• _Written exercise_:
Extract the text of each entry below exactly, leaving every image behind.

• _Stored records_:
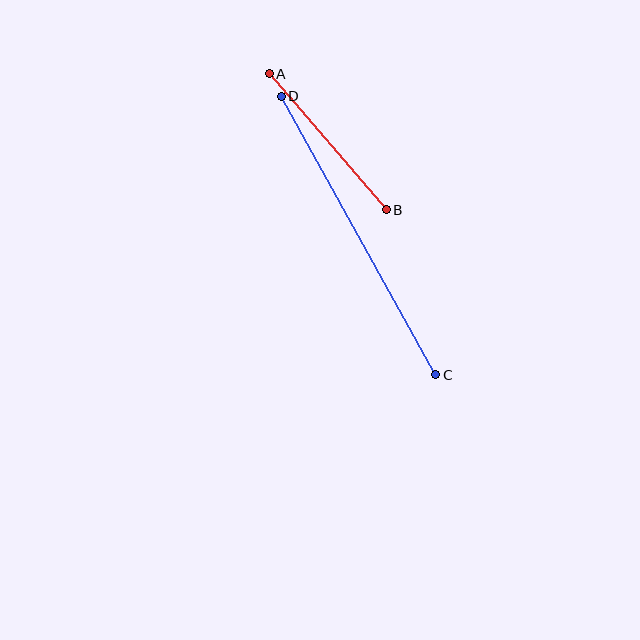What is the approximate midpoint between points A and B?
The midpoint is at approximately (328, 142) pixels.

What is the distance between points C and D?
The distance is approximately 319 pixels.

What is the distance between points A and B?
The distance is approximately 179 pixels.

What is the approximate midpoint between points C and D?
The midpoint is at approximately (359, 236) pixels.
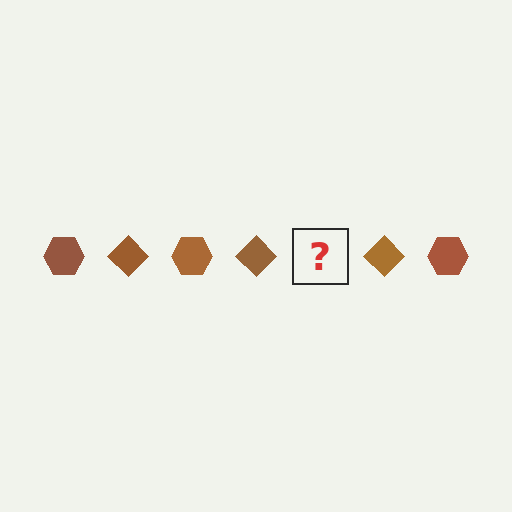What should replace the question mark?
The question mark should be replaced with a brown hexagon.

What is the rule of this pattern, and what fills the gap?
The rule is that the pattern cycles through hexagon, diamond shapes in brown. The gap should be filled with a brown hexagon.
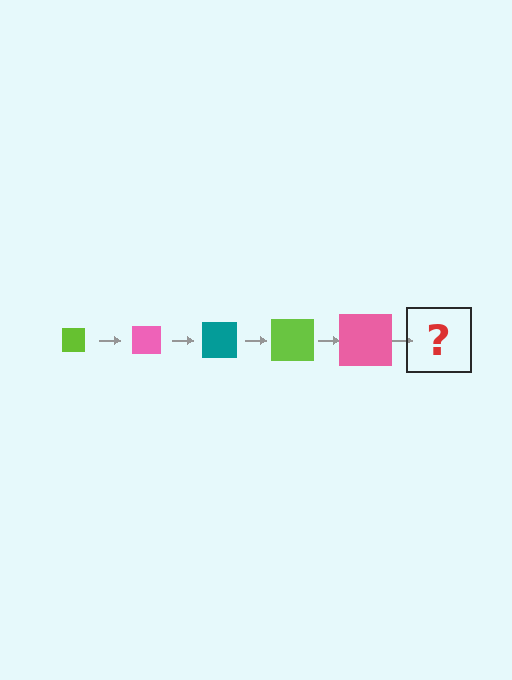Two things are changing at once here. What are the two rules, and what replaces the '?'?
The two rules are that the square grows larger each step and the color cycles through lime, pink, and teal. The '?' should be a teal square, larger than the previous one.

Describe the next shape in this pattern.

• _Reply_:
What is the approximate midpoint between points A and B?
The midpoint is at approximately (328, 142) pixels.

What is the distance between points C and D?
The distance is approximately 319 pixels.

What is the distance between points A and B?
The distance is approximately 179 pixels.

What is the approximate midpoint between points C and D?
The midpoint is at approximately (359, 236) pixels.
What should replace the question mark?
The question mark should be replaced with a brown hexagon.

What is the rule of this pattern, and what fills the gap?
The rule is that the pattern cycles through hexagon, diamond shapes in brown. The gap should be filled with a brown hexagon.
Two things are changing at once here. What are the two rules, and what replaces the '?'?
The two rules are that the square grows larger each step and the color cycles through lime, pink, and teal. The '?' should be a teal square, larger than the previous one.

Describe the next shape in this pattern.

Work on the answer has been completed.